# Records for the exercise:

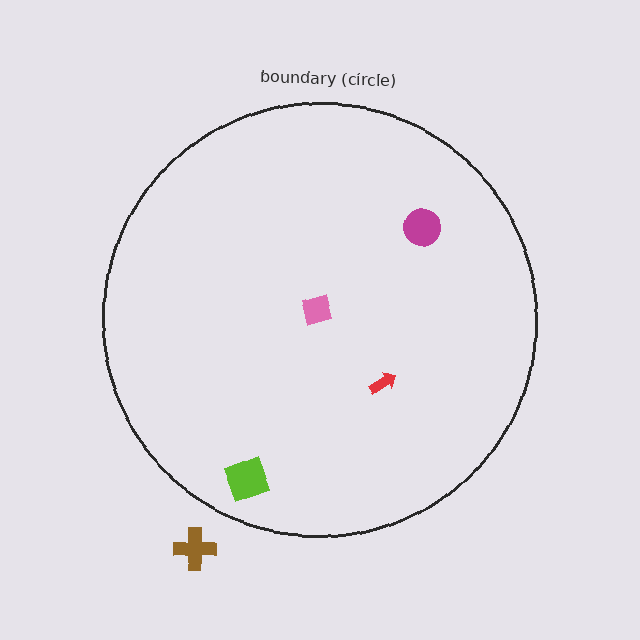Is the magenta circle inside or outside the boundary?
Inside.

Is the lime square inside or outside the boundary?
Inside.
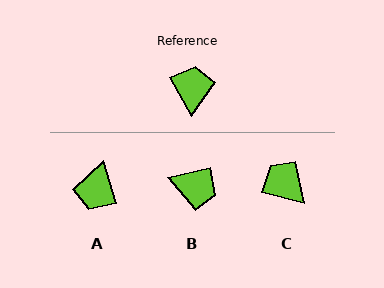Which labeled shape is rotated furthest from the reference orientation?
A, about 167 degrees away.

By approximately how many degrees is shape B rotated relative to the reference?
Approximately 105 degrees clockwise.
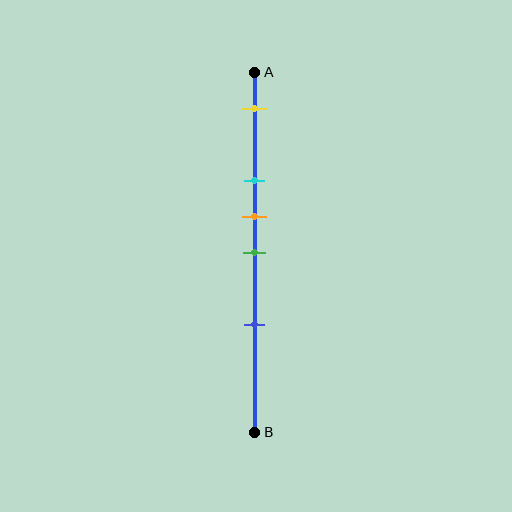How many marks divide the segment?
There are 5 marks dividing the segment.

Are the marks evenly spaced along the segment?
No, the marks are not evenly spaced.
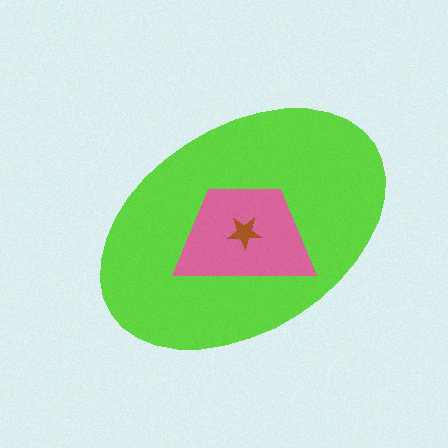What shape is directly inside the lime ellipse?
The pink trapezoid.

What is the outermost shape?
The lime ellipse.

# Exercise description:
Omit every picture, and otherwise quote the entries exactly.

# Final result:
Is the magenta circle inside or outside the boundary?
Inside.

Is the lime square inside or outside the boundary?
Inside.
Which labeled shape is rotated furthest from the reference orientation?
A, about 167 degrees away.

By approximately how many degrees is shape B rotated relative to the reference?
Approximately 105 degrees clockwise.
How many marks divide the segment?
There are 5 marks dividing the segment.

Are the marks evenly spaced along the segment?
No, the marks are not evenly spaced.
What shape is directly inside the lime ellipse?
The pink trapezoid.

What is the outermost shape?
The lime ellipse.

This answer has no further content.